-- START Raw records --
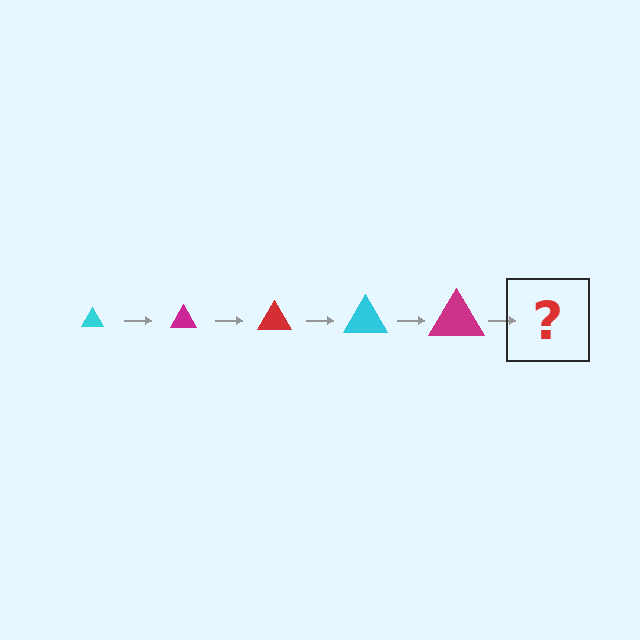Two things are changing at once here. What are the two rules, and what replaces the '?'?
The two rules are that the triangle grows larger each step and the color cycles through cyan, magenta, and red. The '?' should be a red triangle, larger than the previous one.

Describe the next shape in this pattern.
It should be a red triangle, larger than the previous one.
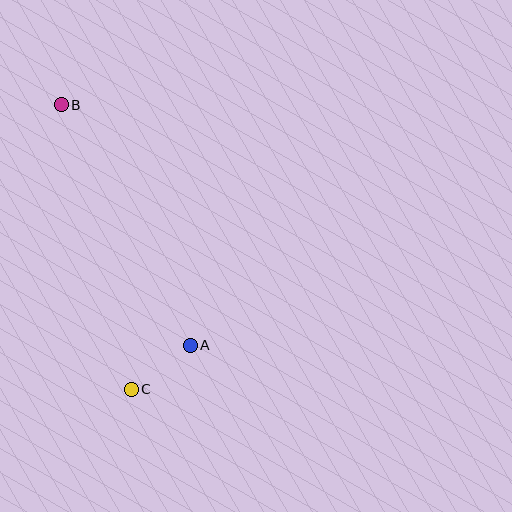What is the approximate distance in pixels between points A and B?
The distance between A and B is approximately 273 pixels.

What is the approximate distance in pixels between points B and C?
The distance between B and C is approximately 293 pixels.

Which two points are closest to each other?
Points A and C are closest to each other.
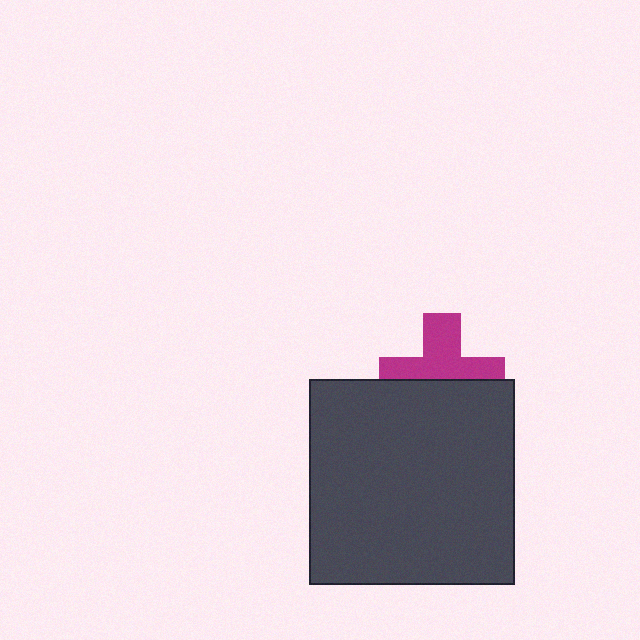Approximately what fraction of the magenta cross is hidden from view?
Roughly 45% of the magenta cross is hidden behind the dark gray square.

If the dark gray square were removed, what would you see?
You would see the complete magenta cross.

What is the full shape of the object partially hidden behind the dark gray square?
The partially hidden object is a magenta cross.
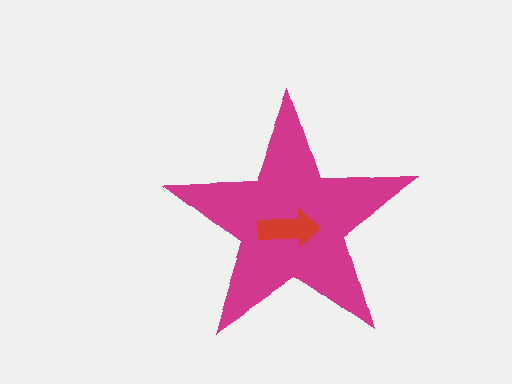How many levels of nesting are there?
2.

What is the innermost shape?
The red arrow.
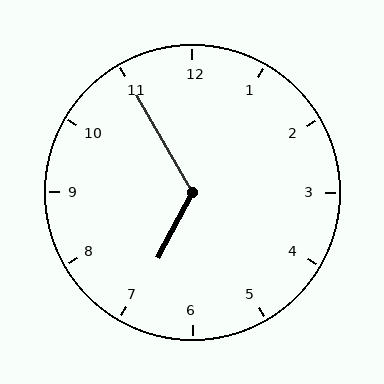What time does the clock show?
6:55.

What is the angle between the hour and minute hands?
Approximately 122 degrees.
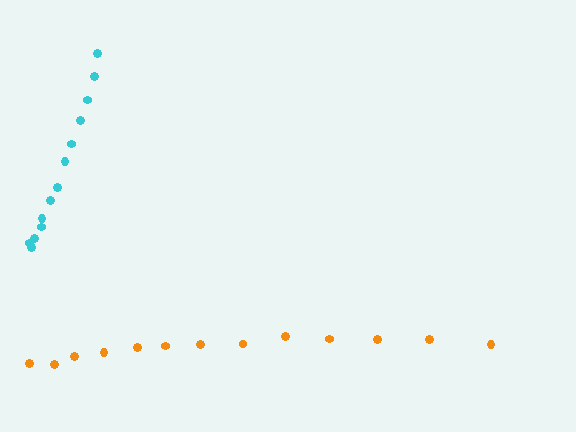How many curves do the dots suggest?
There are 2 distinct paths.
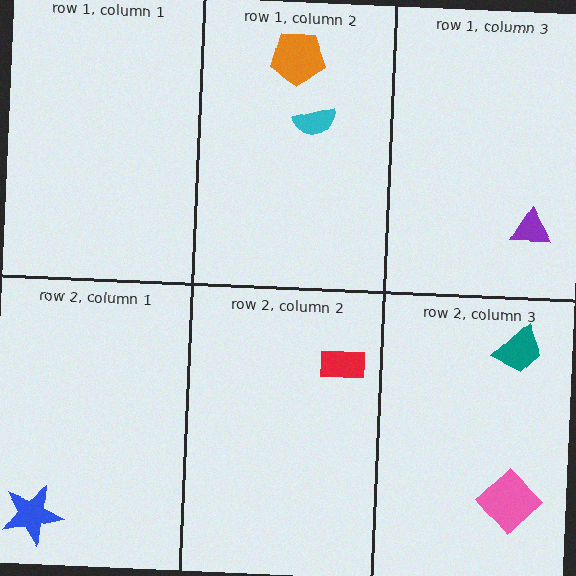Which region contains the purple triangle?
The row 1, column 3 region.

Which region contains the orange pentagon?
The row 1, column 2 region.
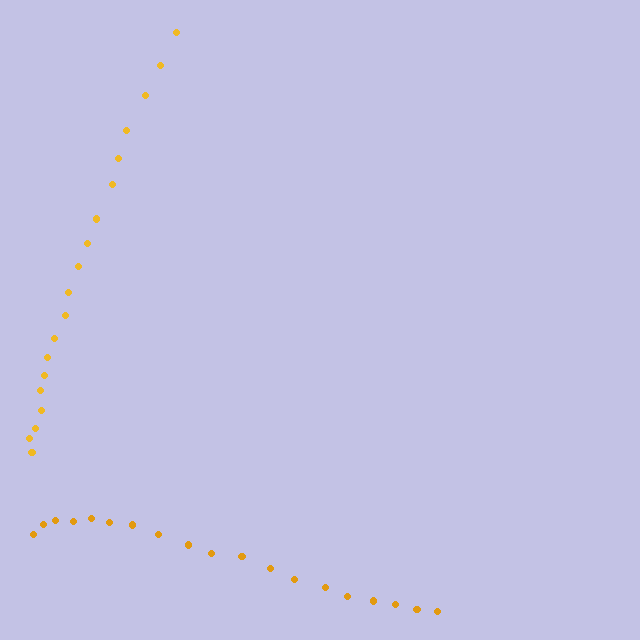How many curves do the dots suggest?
-- END Raw records --
**Challenge:**
From the line containing "Which region contains the purple triangle?" through the last line of the records, both included, output those lines exactly and nothing else; skip the pictures.

**Solution to this exercise:**
Which region contains the purple triangle?
The row 1, column 3 region.

Which region contains the orange pentagon?
The row 1, column 2 region.
How many curves do the dots suggest?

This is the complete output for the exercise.